Visual perception records:
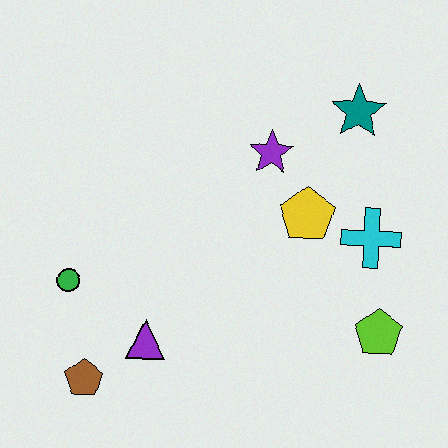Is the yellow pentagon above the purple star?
No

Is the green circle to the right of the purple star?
No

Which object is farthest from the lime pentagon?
The green circle is farthest from the lime pentagon.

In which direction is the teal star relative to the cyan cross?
The teal star is above the cyan cross.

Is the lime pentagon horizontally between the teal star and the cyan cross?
No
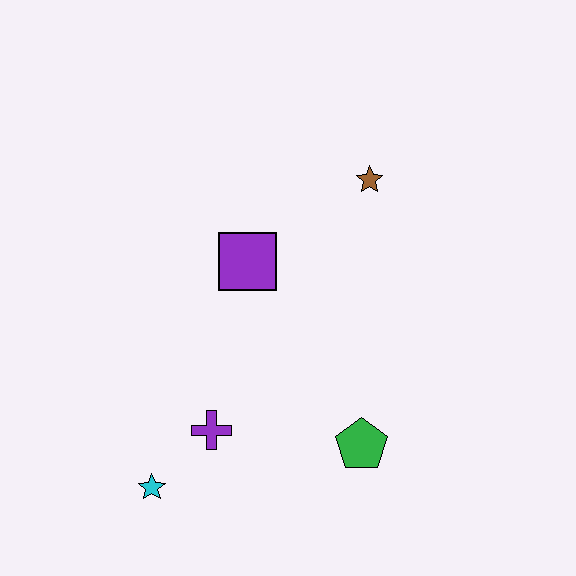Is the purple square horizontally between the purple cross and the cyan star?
No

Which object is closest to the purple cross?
The cyan star is closest to the purple cross.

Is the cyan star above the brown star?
No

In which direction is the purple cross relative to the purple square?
The purple cross is below the purple square.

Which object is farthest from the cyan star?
The brown star is farthest from the cyan star.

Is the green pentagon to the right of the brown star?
No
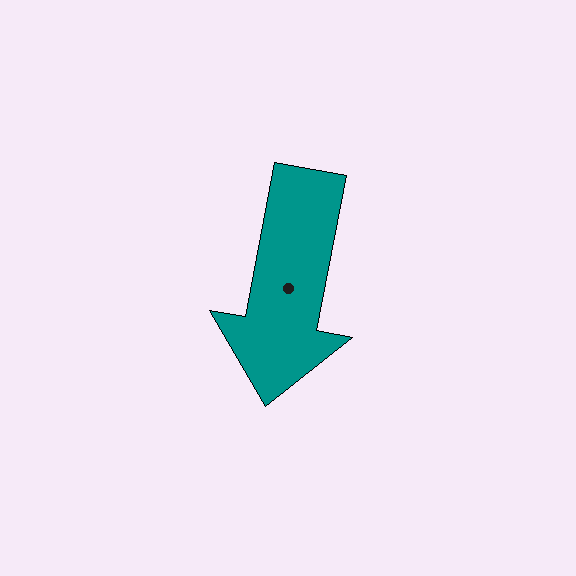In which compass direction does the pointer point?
South.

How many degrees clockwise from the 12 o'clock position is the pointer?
Approximately 191 degrees.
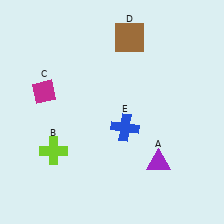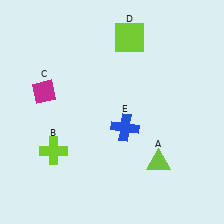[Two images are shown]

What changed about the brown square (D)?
In Image 1, D is brown. In Image 2, it changed to lime.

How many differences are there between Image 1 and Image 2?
There are 2 differences between the two images.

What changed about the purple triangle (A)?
In Image 1, A is purple. In Image 2, it changed to lime.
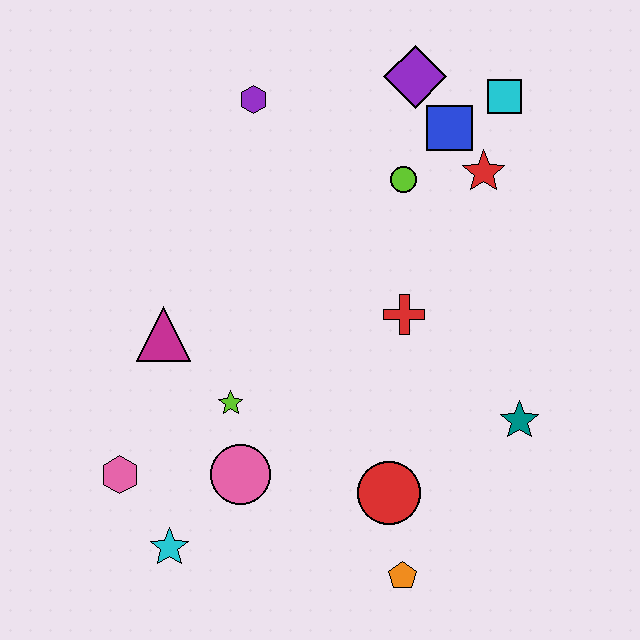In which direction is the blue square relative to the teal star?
The blue square is above the teal star.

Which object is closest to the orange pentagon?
The red circle is closest to the orange pentagon.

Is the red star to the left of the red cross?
No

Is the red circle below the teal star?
Yes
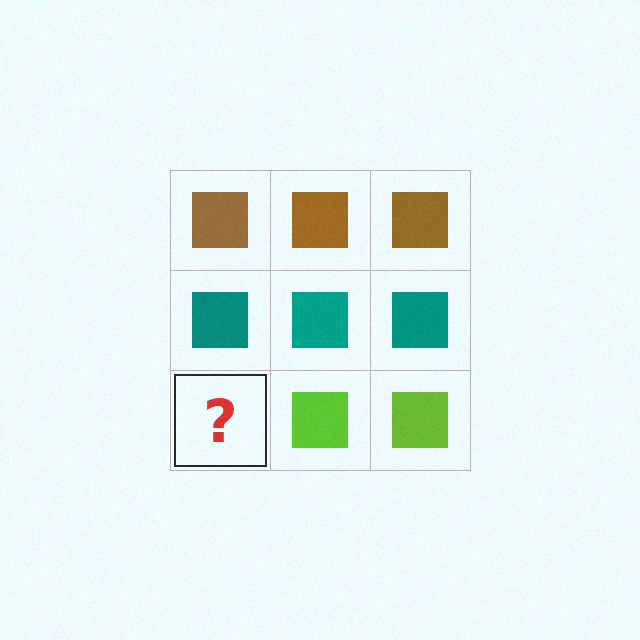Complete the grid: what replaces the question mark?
The question mark should be replaced with a lime square.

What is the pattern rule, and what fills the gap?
The rule is that each row has a consistent color. The gap should be filled with a lime square.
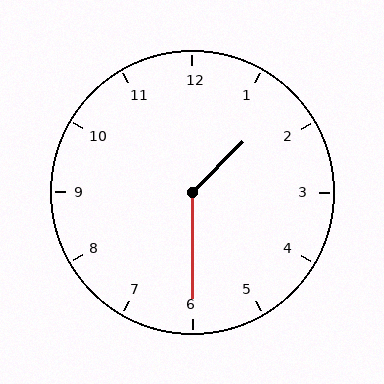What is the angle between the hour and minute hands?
Approximately 135 degrees.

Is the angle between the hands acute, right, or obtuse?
It is obtuse.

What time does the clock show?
1:30.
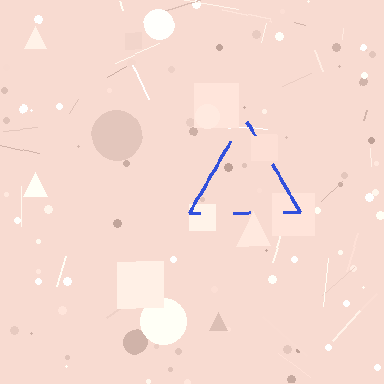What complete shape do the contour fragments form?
The contour fragments form a triangle.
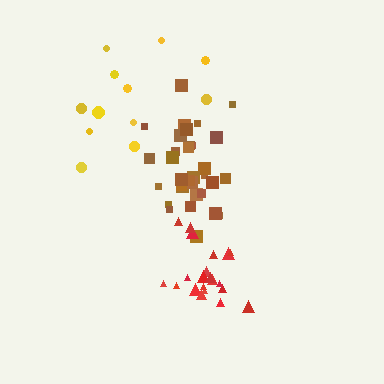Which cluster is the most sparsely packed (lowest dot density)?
Yellow.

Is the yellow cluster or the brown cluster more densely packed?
Brown.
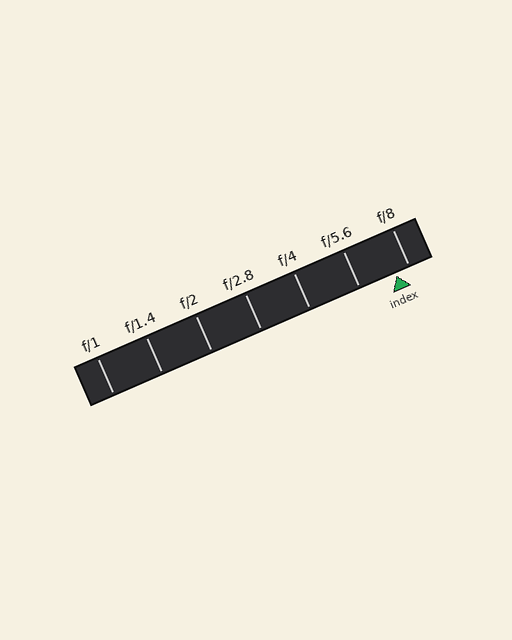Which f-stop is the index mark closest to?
The index mark is closest to f/8.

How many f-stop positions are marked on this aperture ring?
There are 7 f-stop positions marked.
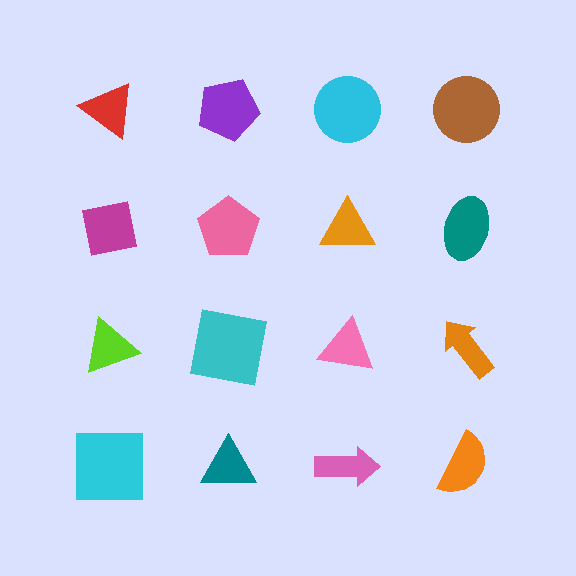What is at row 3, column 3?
A pink triangle.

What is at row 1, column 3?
A cyan circle.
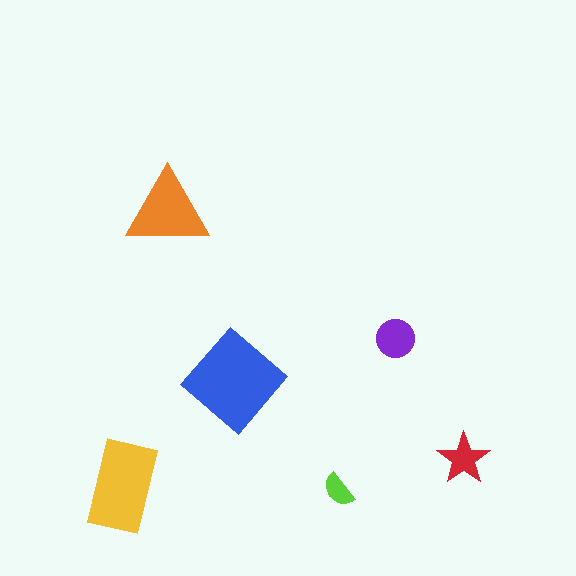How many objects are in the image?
There are 6 objects in the image.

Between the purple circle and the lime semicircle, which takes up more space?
The purple circle.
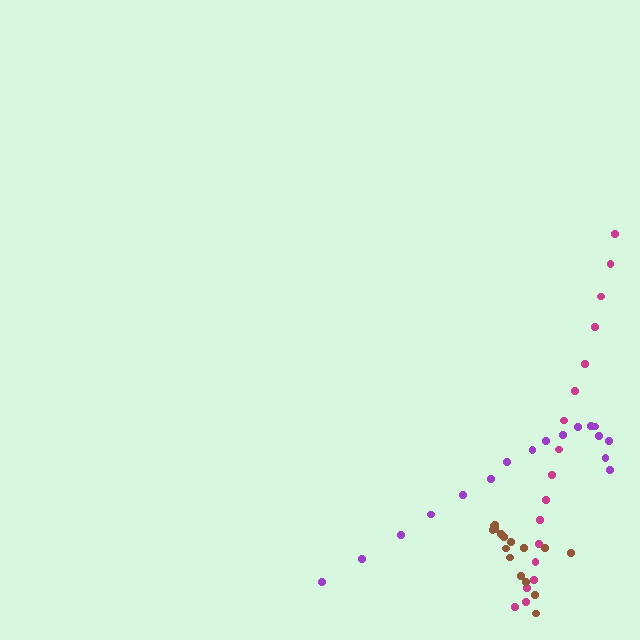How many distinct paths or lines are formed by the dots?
There are 3 distinct paths.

JOB – Pictures are not part of the copy; output everything else in the records exactly.

CORRECT ANSWER –
Is the yellow pentagon above the purple star?
No

Is the green circle to the right of the purple star?
No

Which object is farthest from the lime pentagon?
The green circle is farthest from the lime pentagon.

In which direction is the teal star relative to the cyan cross?
The teal star is above the cyan cross.

Is the lime pentagon horizontally between the teal star and the cyan cross?
No
Is the purple square horizontally between the purple cross and the cyan star?
No

Which object is closest to the purple cross?
The cyan star is closest to the purple cross.

Is the cyan star above the brown star?
No

In which direction is the purple cross relative to the purple square?
The purple cross is below the purple square.

Which object is farthest from the cyan star?
The brown star is farthest from the cyan star.

Is the green pentagon to the right of the brown star?
No
In which compass direction does the pointer point?
South.

How many degrees clockwise from the 12 o'clock position is the pointer?
Approximately 191 degrees.
[Two images are shown]

What changed about the brown square (D)?
In Image 1, D is brown. In Image 2, it changed to lime.

How many differences are there between Image 1 and Image 2?
There are 2 differences between the two images.

What changed about the purple triangle (A)?
In Image 1, A is purple. In Image 2, it changed to lime.
In which direction is the blue square relative to the teal star?
The blue square is above the teal star.

Which object is closest to the orange pentagon?
The red circle is closest to the orange pentagon.

Is the red star to the left of the red cross?
No

Is the red circle below the teal star?
Yes
Complete the grid: what replaces the question mark?
The question mark should be replaced with a lime square.

What is the pattern rule, and what fills the gap?
The rule is that each row has a consistent color. The gap should be filled with a lime square.
What is the angle between the hour and minute hands?
Approximately 135 degrees.

Is the angle between the hands acute, right, or obtuse?
It is obtuse.

What time does the clock show?
1:30.
What complete shape do the contour fragments form?
The contour fragments form a triangle.
Which cluster is the most sparsely packed (lowest dot density)?
Yellow.

Is the yellow cluster or the brown cluster more densely packed?
Brown.
Which f-stop is the index mark closest to?
The index mark is closest to f/8.

How many f-stop positions are marked on this aperture ring?
There are 7 f-stop positions marked.
What is at row 3, column 3?
A pink triangle.

What is at row 1, column 3?
A cyan circle.
How many objects are in the image?
There are 6 objects in the image.

Between the purple circle and the lime semicircle, which takes up more space?
The purple circle.
How many distinct paths or lines are formed by the dots?
There are 3 distinct paths.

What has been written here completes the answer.